[Entries on shapes shown in images]
-----

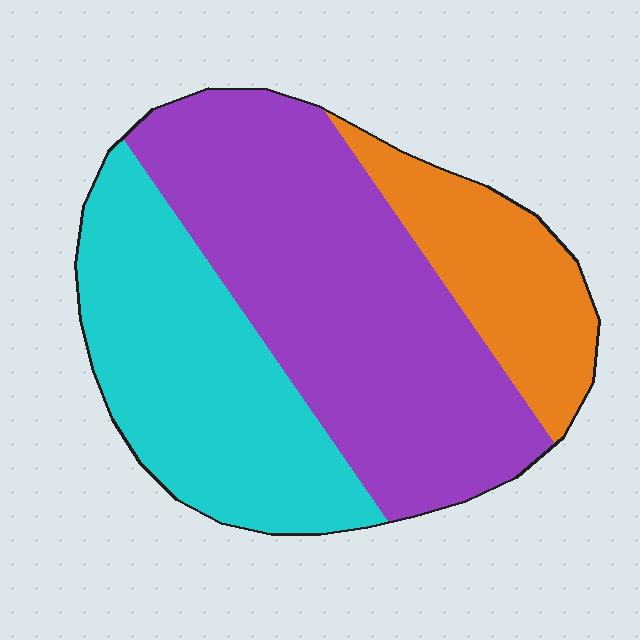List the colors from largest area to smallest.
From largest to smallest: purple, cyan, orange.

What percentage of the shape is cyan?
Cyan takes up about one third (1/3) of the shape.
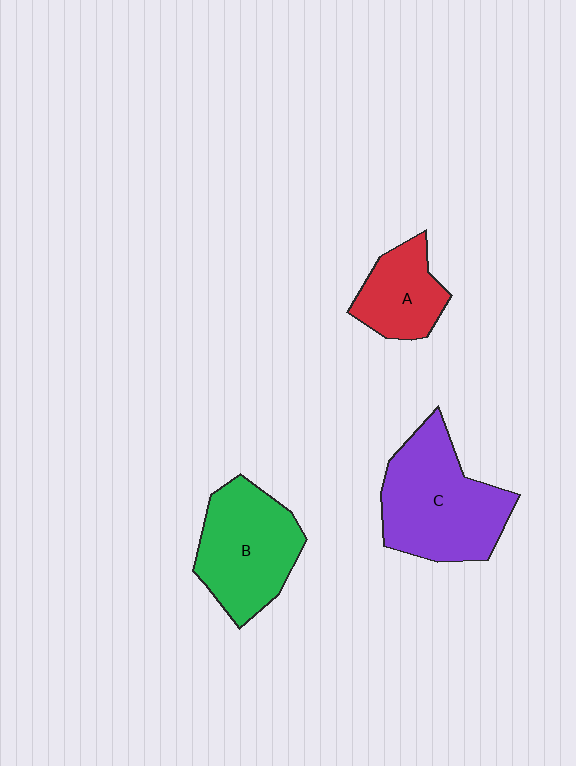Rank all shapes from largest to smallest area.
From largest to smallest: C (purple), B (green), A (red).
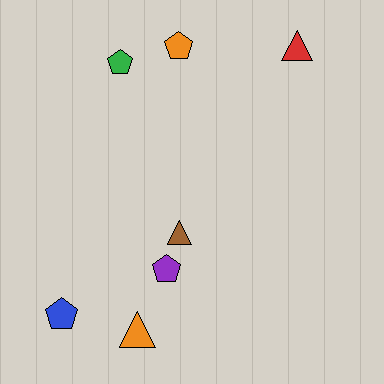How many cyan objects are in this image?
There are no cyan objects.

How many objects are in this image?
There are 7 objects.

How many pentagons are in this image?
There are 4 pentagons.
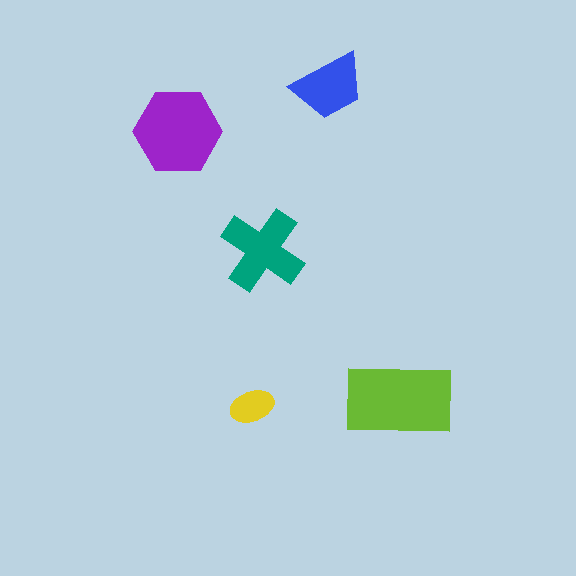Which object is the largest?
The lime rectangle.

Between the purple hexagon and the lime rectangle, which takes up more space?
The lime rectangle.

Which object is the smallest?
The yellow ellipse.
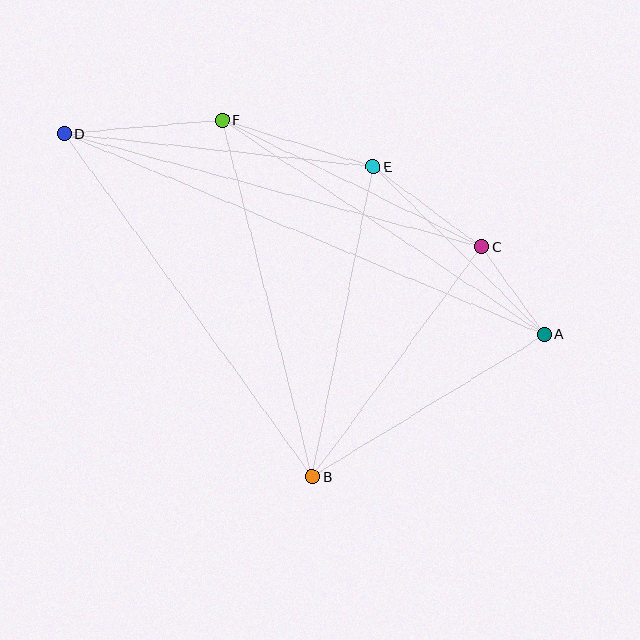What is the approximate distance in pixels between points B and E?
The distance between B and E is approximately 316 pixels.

-----

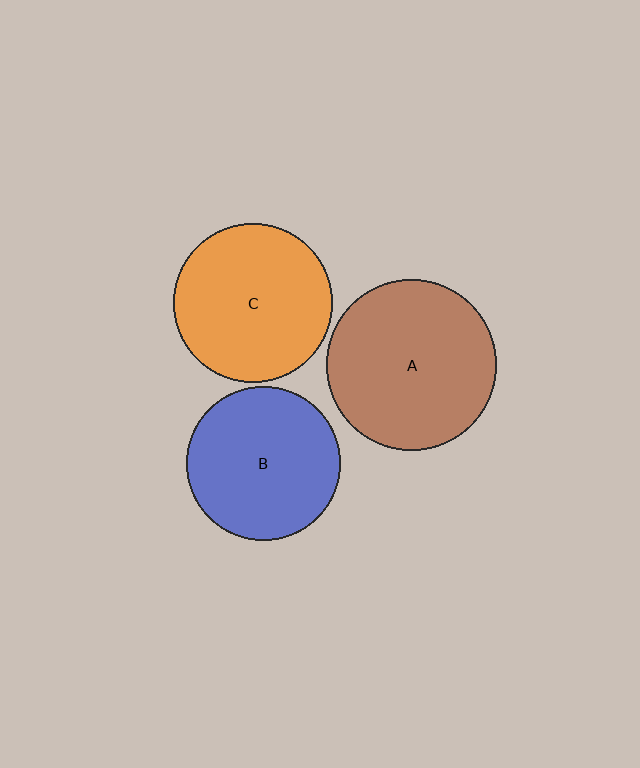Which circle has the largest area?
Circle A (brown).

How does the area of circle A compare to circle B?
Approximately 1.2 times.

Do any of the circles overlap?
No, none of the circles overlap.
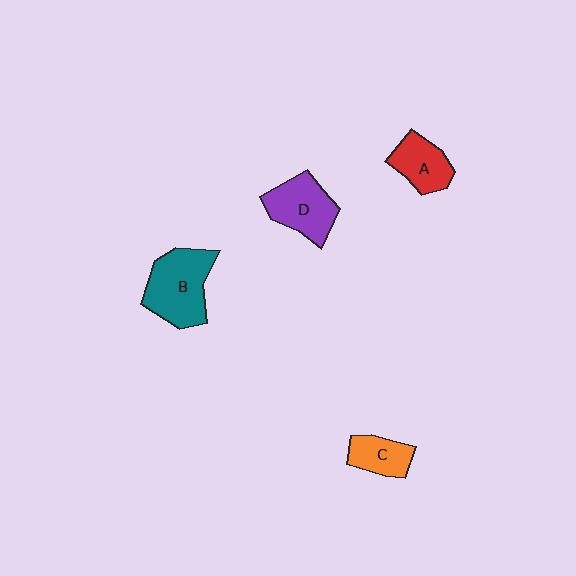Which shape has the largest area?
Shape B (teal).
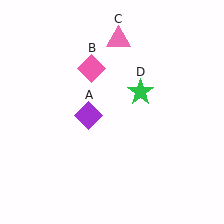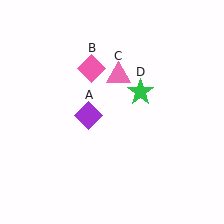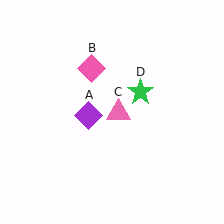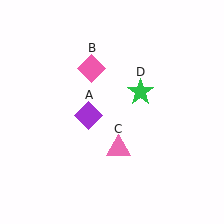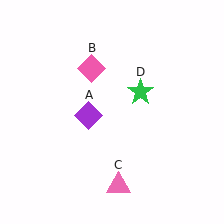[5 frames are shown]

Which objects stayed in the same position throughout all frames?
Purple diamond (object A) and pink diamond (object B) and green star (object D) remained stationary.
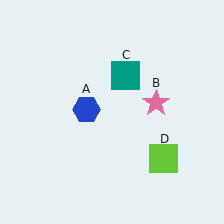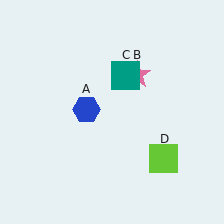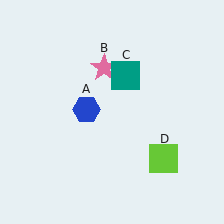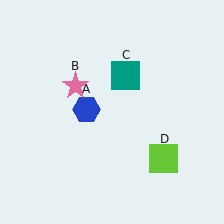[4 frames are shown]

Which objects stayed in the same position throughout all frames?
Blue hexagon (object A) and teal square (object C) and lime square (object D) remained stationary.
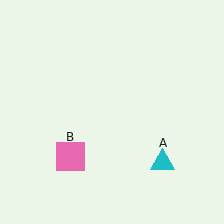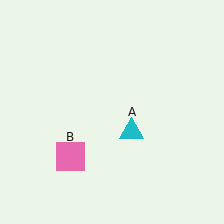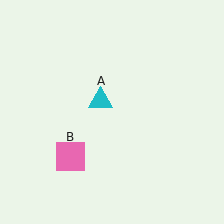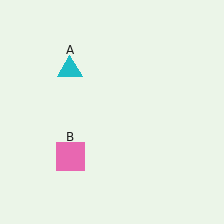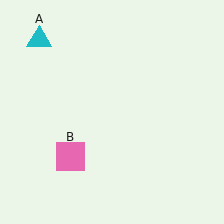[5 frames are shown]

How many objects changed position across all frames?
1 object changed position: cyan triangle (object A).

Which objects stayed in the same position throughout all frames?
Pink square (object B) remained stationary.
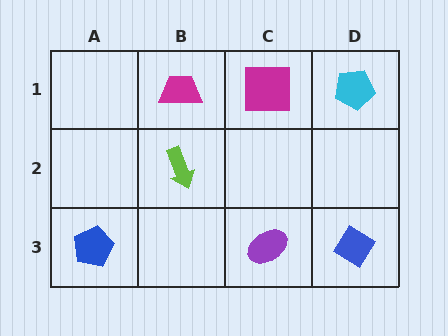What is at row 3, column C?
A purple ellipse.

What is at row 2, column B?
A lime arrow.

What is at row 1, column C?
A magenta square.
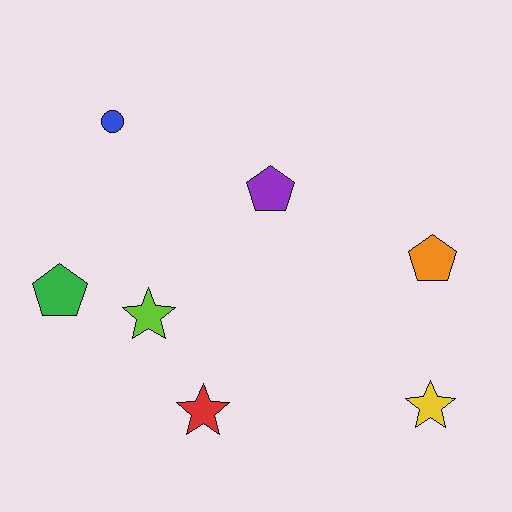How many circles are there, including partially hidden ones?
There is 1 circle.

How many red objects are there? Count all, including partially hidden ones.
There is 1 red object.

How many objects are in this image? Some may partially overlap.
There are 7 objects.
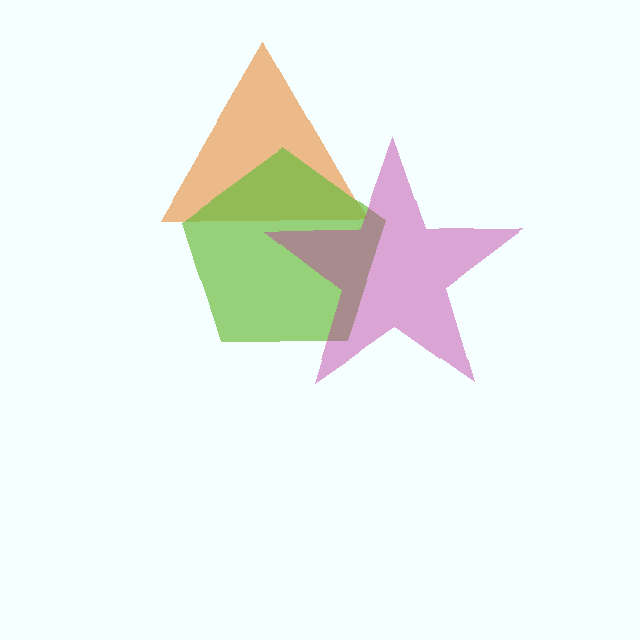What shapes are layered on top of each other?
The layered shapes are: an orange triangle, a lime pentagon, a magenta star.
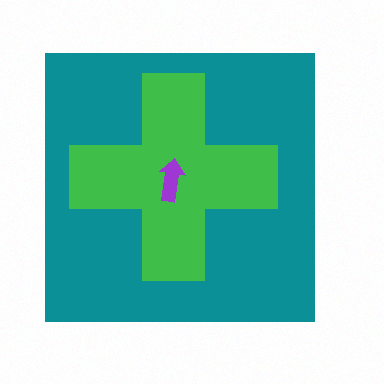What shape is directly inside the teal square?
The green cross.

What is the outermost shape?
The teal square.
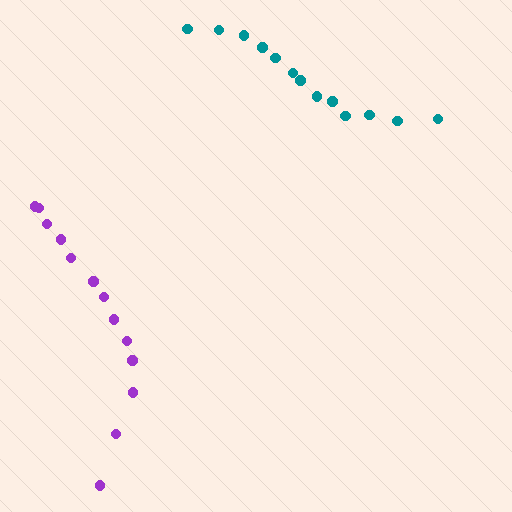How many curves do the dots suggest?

-----

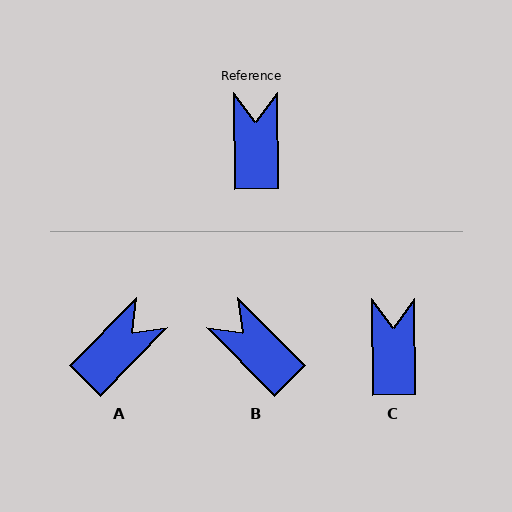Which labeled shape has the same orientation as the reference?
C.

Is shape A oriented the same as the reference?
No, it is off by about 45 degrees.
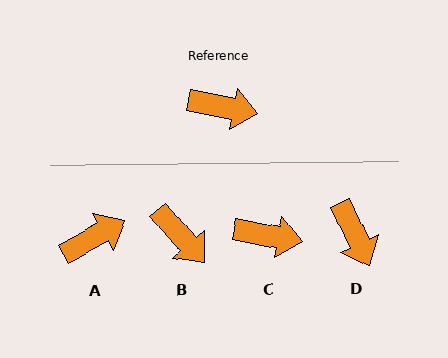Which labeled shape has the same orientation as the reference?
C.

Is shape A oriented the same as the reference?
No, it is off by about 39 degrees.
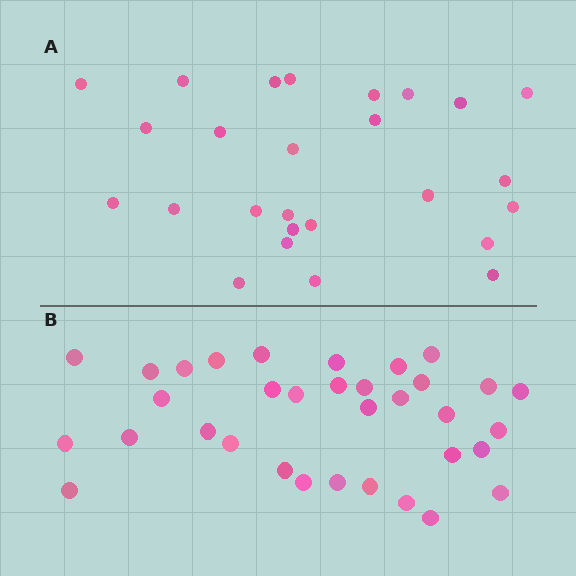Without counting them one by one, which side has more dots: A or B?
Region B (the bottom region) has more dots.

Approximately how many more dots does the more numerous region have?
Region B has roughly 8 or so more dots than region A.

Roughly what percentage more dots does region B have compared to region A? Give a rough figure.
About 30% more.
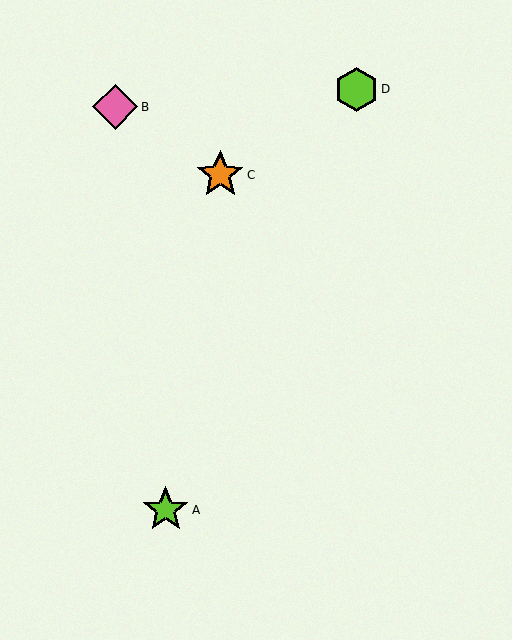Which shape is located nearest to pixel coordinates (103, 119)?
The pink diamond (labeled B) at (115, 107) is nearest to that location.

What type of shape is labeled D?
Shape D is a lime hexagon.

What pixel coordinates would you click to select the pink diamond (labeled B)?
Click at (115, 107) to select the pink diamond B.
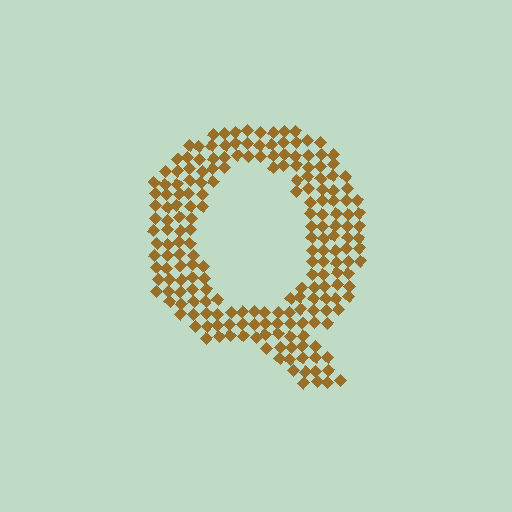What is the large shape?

-----

Exercise prompt → Set down nothing but the lines from the one holding "What is at row 1, column C?" through the one holding "How many curves do the dots suggest?", both included, exactly as they appear; any picture is left out.

Expected output →
What is at row 1, column C?
A magenta square.
How many circles are there, including partially hidden ones?
There is 1 circle.

How many red objects are there? Count all, including partially hidden ones.
There is 1 red object.

How many objects are in this image? Some may partially overlap.
There are 7 objects.
What shapes are layered on top of each other?
The layered shapes are: an orange triangle, a lime pentagon, a magenta star.
What shape is directly inside the teal square?
The green cross.

What is the outermost shape?
The teal square.
How many curves do the dots suggest?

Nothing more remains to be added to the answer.